* _Job_
Transcribe each entry below exactly. Pictures do not go in the copy.

* _Task input_
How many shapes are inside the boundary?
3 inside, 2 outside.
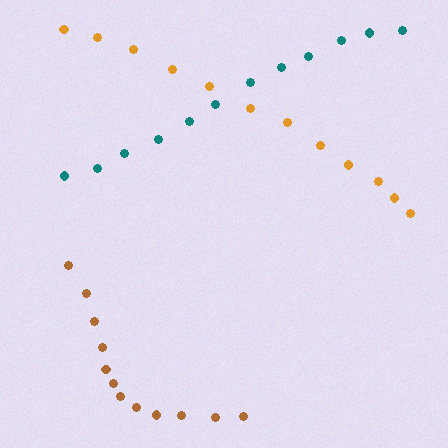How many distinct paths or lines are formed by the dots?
There are 3 distinct paths.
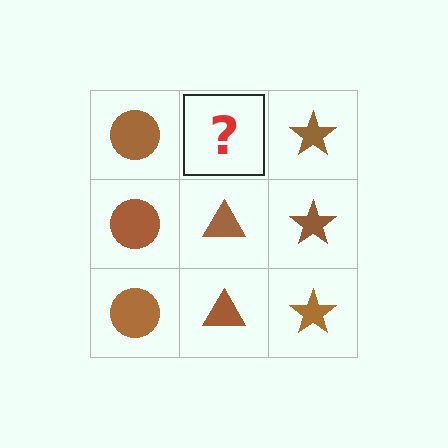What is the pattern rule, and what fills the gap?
The rule is that each column has a consistent shape. The gap should be filled with a brown triangle.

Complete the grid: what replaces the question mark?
The question mark should be replaced with a brown triangle.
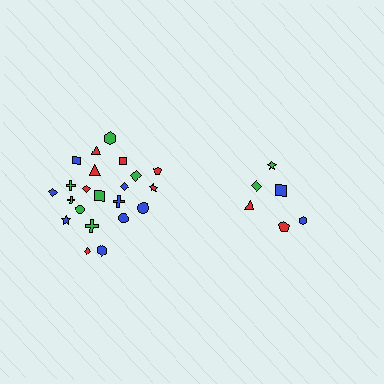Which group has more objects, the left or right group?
The left group.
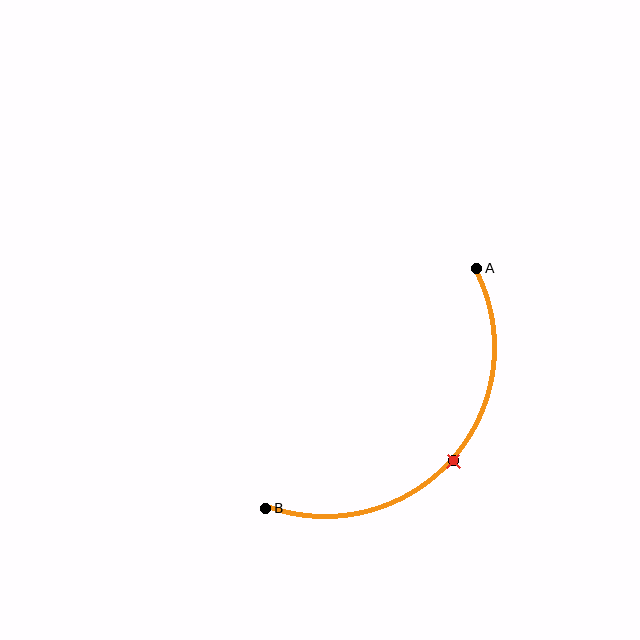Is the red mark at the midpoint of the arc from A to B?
Yes. The red mark lies on the arc at equal arc-length from both A and B — it is the arc midpoint.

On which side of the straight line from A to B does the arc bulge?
The arc bulges below and to the right of the straight line connecting A and B.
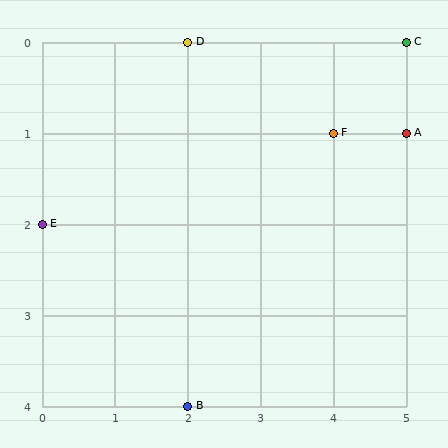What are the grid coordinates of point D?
Point D is at grid coordinates (2, 0).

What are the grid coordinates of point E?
Point E is at grid coordinates (0, 2).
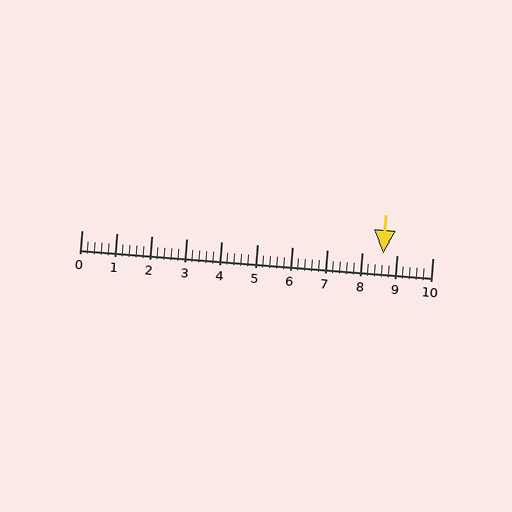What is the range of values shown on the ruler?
The ruler shows values from 0 to 10.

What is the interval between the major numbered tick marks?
The major tick marks are spaced 1 units apart.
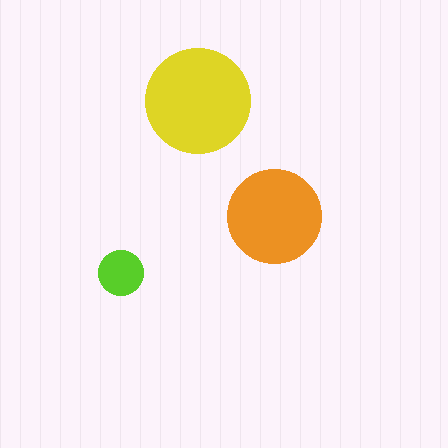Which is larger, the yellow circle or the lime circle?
The yellow one.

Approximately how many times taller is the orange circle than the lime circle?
About 2 times taller.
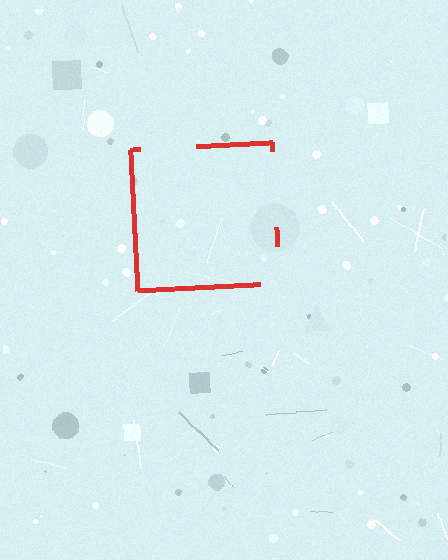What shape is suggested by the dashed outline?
The dashed outline suggests a square.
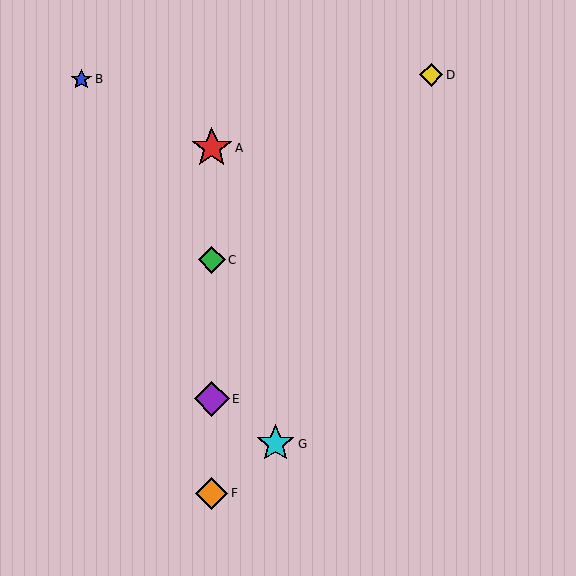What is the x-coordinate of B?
Object B is at x≈81.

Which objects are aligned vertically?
Objects A, C, E, F are aligned vertically.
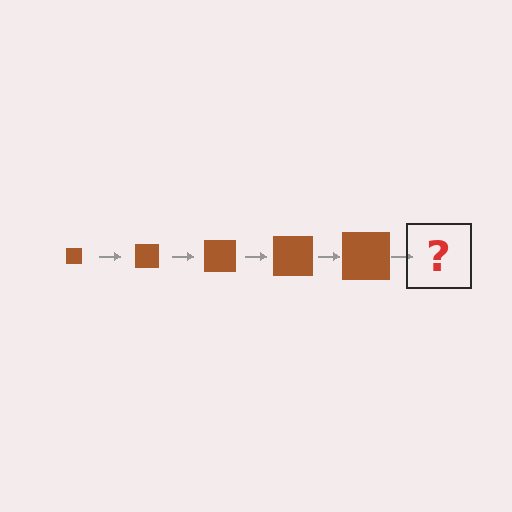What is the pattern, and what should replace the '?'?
The pattern is that the square gets progressively larger each step. The '?' should be a brown square, larger than the previous one.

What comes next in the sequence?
The next element should be a brown square, larger than the previous one.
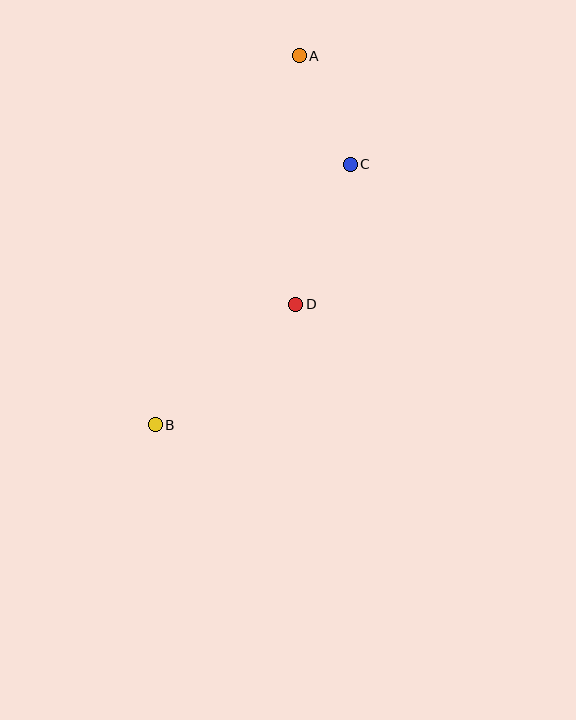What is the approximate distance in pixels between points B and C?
The distance between B and C is approximately 325 pixels.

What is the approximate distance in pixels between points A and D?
The distance between A and D is approximately 249 pixels.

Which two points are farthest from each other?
Points A and B are farthest from each other.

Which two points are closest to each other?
Points A and C are closest to each other.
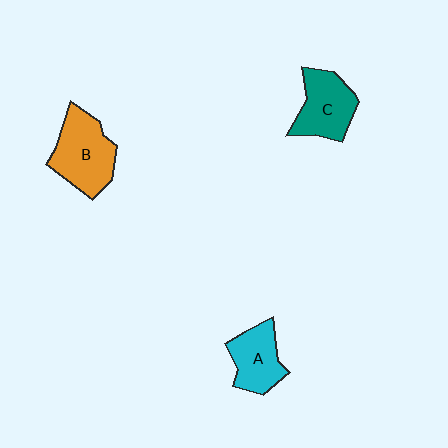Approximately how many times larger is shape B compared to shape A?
Approximately 1.4 times.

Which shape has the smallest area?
Shape A (cyan).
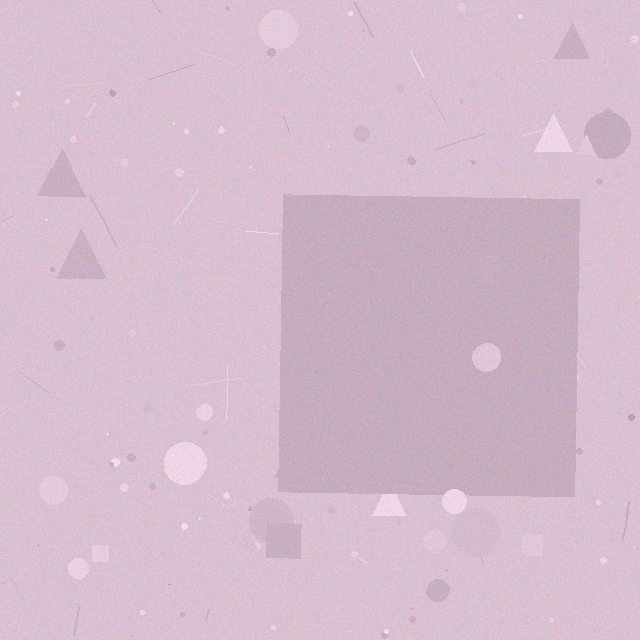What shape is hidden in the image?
A square is hidden in the image.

* _Answer for this exercise_
How many shapes are inside the boundary?
3 inside, 2 outside.
How many distinct paths or lines are formed by the dots?
There are 3 distinct paths.
What is the pattern rule, and what fills the gap?
The rule is that each column has a consistent shape. The gap should be filled with a brown triangle.

Complete the grid: what replaces the question mark?
The question mark should be replaced with a brown triangle.
Which group has more objects, the left or right group?
The left group.
Is the red mark at the midpoint of the arc from A to B?
Yes. The red mark lies on the arc at equal arc-length from both A and B — it is the arc midpoint.

On which side of the straight line from A to B does the arc bulge?
The arc bulges below and to the right of the straight line connecting A and B.
What are the grid coordinates of point D?
Point D is at grid coordinates (2, 0).

What are the grid coordinates of point E?
Point E is at grid coordinates (0, 2).
What is the range of values shown on the ruler?
The ruler shows values from 0 to 10.

What is the interval between the major numbered tick marks?
The major tick marks are spaced 1 units apart.
Which is larger, the yellow circle or the lime circle?
The yellow one.

Approximately how many times taller is the orange circle than the lime circle?
About 2 times taller.
What shape is suggested by the dashed outline?
The dashed outline suggests a square.
What is the x-coordinate of B?
Object B is at x≈81.

Which objects are aligned vertically?
Objects A, C, E, F are aligned vertically.
What is the pattern, and what should replace the '?'?
The pattern is that the square gets progressively larger each step. The '?' should be a brown square, larger than the previous one.

What comes next in the sequence?
The next element should be a brown square, larger than the previous one.
What is the approximate distance in pixels between points B and C?
The distance between B and C is approximately 325 pixels.

What is the approximate distance in pixels between points A and D?
The distance between A and D is approximately 249 pixels.

Which two points are farthest from each other?
Points A and B are farthest from each other.

Which two points are closest to each other?
Points A and C are closest to each other.
Approximately how many times larger is shape B compared to shape A?
Approximately 1.4 times.

Which shape has the smallest area?
Shape A (cyan).
What shape is hidden in the image?
A square is hidden in the image.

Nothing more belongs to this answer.